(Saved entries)
□ □ □ □

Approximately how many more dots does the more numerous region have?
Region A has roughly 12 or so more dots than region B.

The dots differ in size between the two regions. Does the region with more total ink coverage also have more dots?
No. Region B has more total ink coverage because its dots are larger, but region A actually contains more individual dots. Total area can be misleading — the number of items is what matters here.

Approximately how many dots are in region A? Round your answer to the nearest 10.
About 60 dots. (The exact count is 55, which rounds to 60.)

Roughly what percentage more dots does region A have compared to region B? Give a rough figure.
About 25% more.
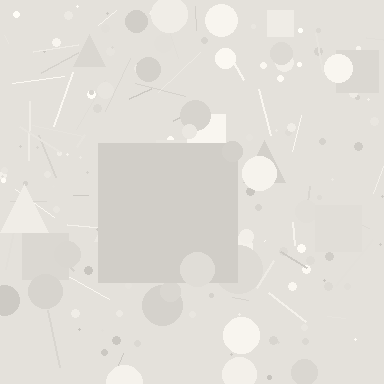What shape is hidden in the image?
A square is hidden in the image.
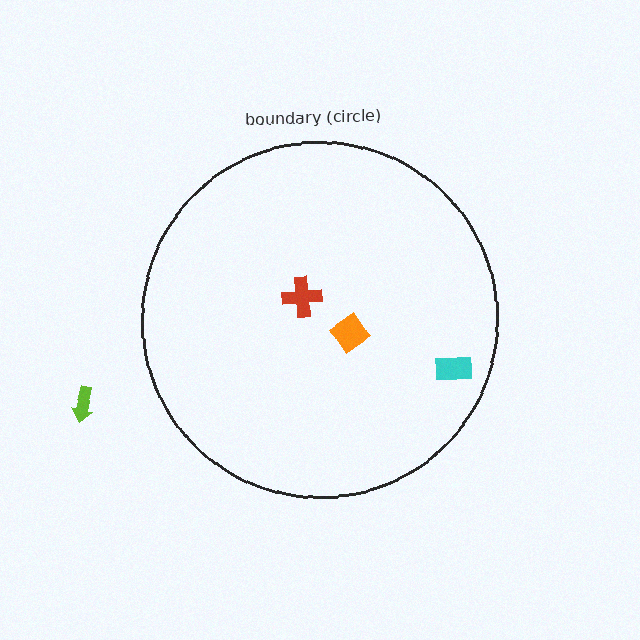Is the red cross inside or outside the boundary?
Inside.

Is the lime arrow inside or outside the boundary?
Outside.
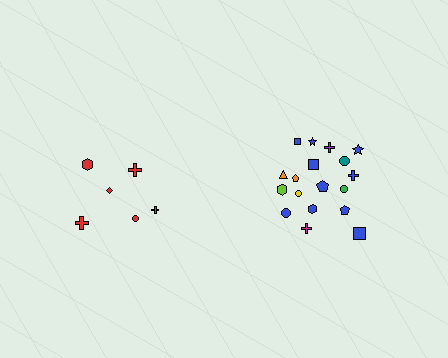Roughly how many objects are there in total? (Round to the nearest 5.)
Roughly 25 objects in total.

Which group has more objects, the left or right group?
The right group.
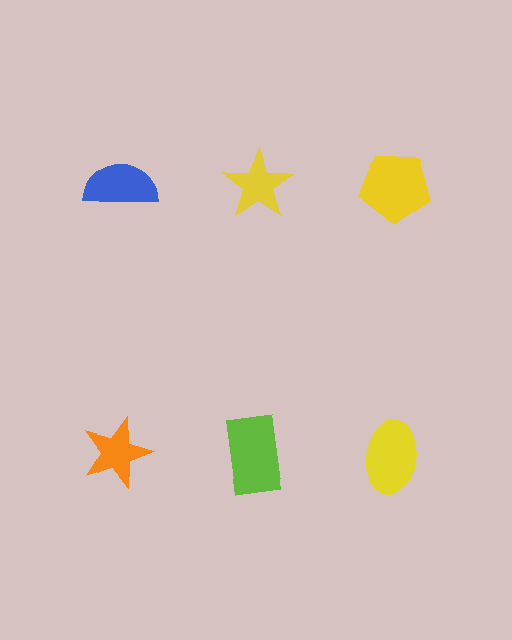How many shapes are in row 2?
3 shapes.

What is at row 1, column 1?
A blue semicircle.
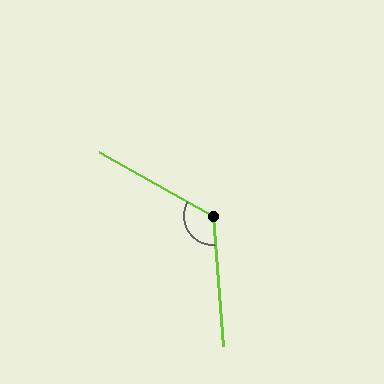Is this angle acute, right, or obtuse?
It is obtuse.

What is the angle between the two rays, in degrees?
Approximately 124 degrees.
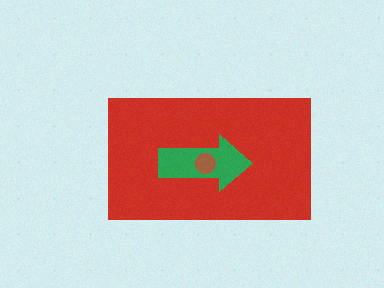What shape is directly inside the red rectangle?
The green arrow.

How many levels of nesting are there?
3.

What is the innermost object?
The brown circle.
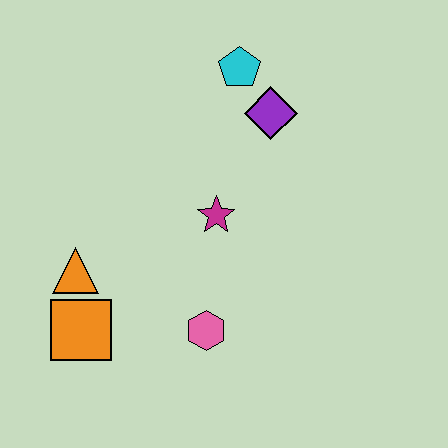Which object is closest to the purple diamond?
The cyan pentagon is closest to the purple diamond.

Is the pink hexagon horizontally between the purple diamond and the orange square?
Yes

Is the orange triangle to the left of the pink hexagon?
Yes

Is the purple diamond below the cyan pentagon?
Yes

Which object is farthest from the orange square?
The cyan pentagon is farthest from the orange square.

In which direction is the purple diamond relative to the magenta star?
The purple diamond is above the magenta star.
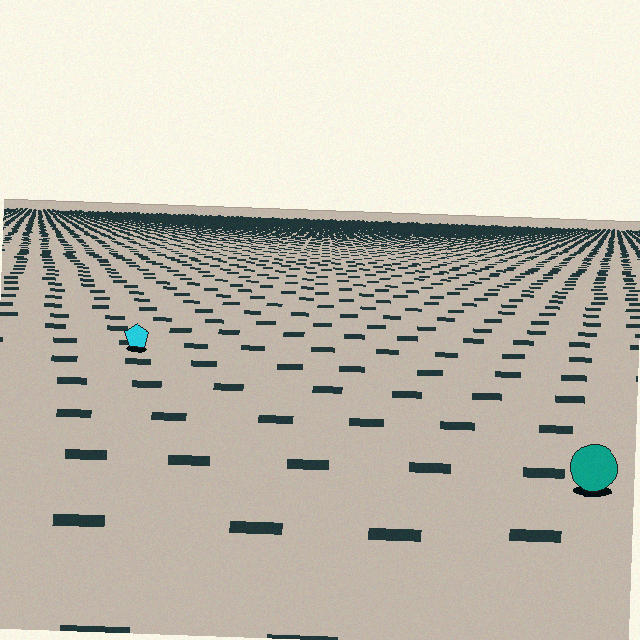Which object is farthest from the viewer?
The cyan pentagon is farthest from the viewer. It appears smaller and the ground texture around it is denser.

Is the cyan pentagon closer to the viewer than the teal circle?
No. The teal circle is closer — you can tell from the texture gradient: the ground texture is coarser near it.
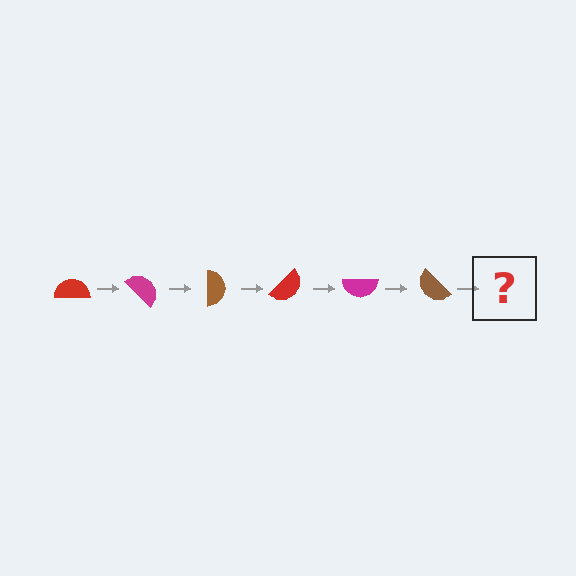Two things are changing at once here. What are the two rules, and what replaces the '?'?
The two rules are that it rotates 45 degrees clockwise each step and the color cycles through red, magenta, and brown. The '?' should be a red semicircle, rotated 270 degrees clockwise from the start.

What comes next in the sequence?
The next element should be a red semicircle, rotated 270 degrees clockwise from the start.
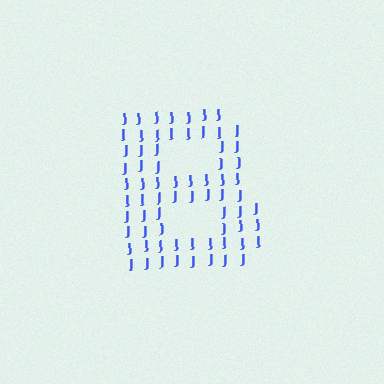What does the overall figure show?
The overall figure shows the letter B.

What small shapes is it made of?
It is made of small letter J's.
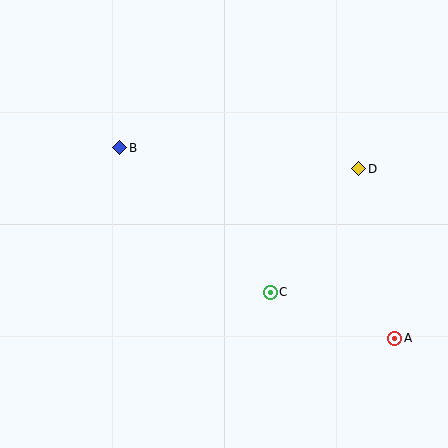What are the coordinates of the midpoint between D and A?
The midpoint between D and A is at (377, 253).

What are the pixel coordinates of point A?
Point A is at (395, 338).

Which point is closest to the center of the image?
Point C at (270, 292) is closest to the center.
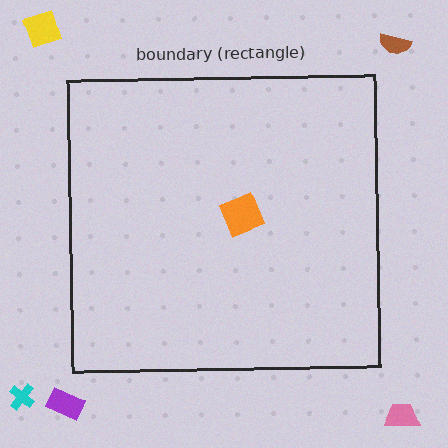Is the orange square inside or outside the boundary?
Inside.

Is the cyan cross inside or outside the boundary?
Outside.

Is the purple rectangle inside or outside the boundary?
Outside.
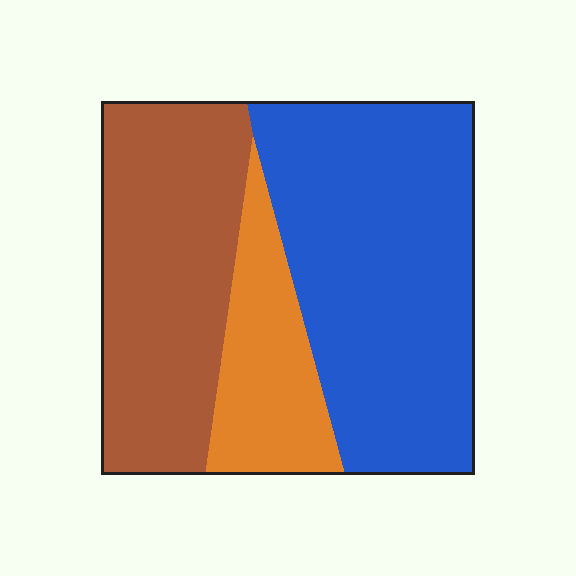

□ □ □ □

What is being asked: Set down the complete material exactly, but do not include the images.

Problem solution:
Approximately how many more dots does the more numerous region have?
Region A has roughly 12 or so more dots than region B.

The dots differ in size between the two regions. Does the region with more total ink coverage also have more dots?
No. Region B has more total ink coverage because its dots are larger, but region A actually contains more individual dots. Total area can be misleading — the number of items is what matters here.

Approximately how many dots are in region A? Round your answer to the nearest 10.
About 60 dots. (The exact count is 55, which rounds to 60.)

Roughly what percentage more dots does region A have compared to region B? Give a rough figure.
About 25% more.
What shape is hidden in the image?
A square is hidden in the image.
Is the red cross inside or outside the boundary?
Inside.

Is the lime arrow inside or outside the boundary?
Outside.
Roughly how many objects are there in total? (Round to the nearest 5.)
Roughly 25 objects in total.

Which group has more objects, the left or right group?
The right group.
How many shapes are in row 2?
3 shapes.

What is at row 1, column 1?
A blue semicircle.
Is this angle acute, right, or obtuse?
It is obtuse.

What is the angle between the two rays, in degrees?
Approximately 124 degrees.
What shape is directly inside the red rectangle?
The green arrow.

How many levels of nesting are there?
3.

What is the innermost object?
The brown circle.
Which object is closest to the purple diamond?
The cyan pentagon is closest to the purple diamond.

Is the pink hexagon horizontally between the purple diamond and the orange square?
Yes

Is the orange triangle to the left of the pink hexagon?
Yes

Is the purple diamond below the cyan pentagon?
Yes

Which object is farthest from the orange square?
The cyan pentagon is farthest from the orange square.

In which direction is the purple diamond relative to the magenta star?
The purple diamond is above the magenta star.
Which object is farthest from the viewer?
The cyan pentagon is farthest from the viewer. It appears smaller and the ground texture around it is denser.

Is the cyan pentagon closer to the viewer than the teal circle?
No. The teal circle is closer — you can tell from the texture gradient: the ground texture is coarser near it.
Two things are changing at once here. What are the two rules, and what replaces the '?'?
The two rules are that it rotates 45 degrees clockwise each step and the color cycles through red, magenta, and brown. The '?' should be a red semicircle, rotated 270 degrees clockwise from the start.

What comes next in the sequence?
The next element should be a red semicircle, rotated 270 degrees clockwise from the start.
What does the overall figure show?
The overall figure shows the letter B.

What small shapes is it made of?
It is made of small letter J's.
What are the coordinates of the midpoint between D and A?
The midpoint between D and A is at (377, 253).

What are the pixel coordinates of point A?
Point A is at (395, 338).

Which point is closest to the center of the image?
Point C at (270, 292) is closest to the center.
Is the orange square inside or outside the boundary?
Inside.

Is the cyan cross inside or outside the boundary?
Outside.

Is the purple rectangle inside or outside the boundary?
Outside.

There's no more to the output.